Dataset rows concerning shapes

↓

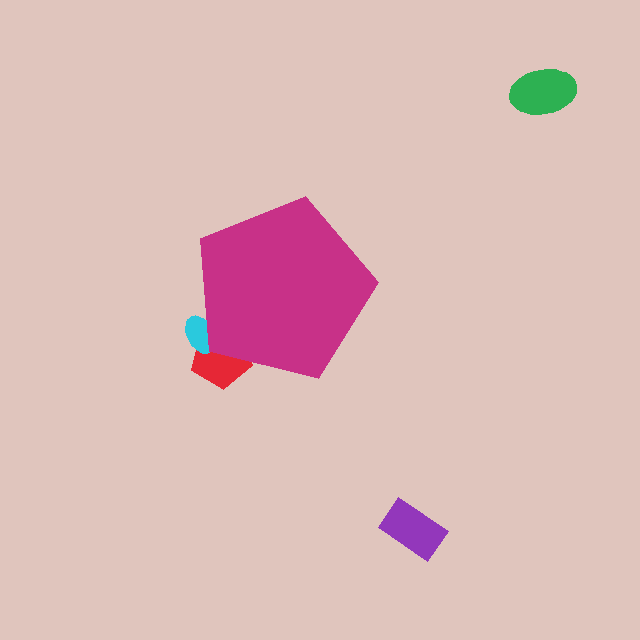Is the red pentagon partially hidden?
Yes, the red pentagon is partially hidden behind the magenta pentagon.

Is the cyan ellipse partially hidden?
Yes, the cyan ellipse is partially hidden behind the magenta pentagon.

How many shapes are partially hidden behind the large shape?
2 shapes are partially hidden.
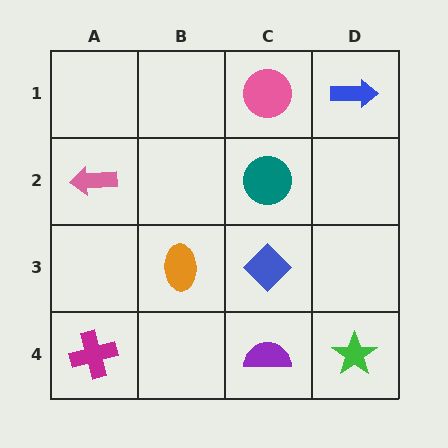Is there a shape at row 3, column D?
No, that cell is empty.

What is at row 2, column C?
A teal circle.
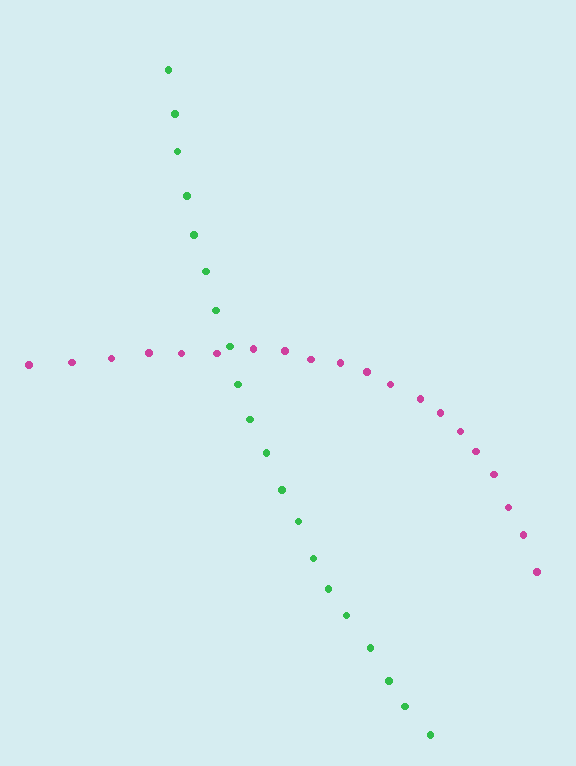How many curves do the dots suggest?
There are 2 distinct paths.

↑

Copy nothing outside the span: please output the lines from the one with "Is there a shape at row 3, column D?" through the end of the entries above, and skip the pictures.

Is there a shape at row 3, column D?
No, that cell is empty.

What is at row 2, column C?
A teal circle.
How many curves do the dots suggest?
There are 2 distinct paths.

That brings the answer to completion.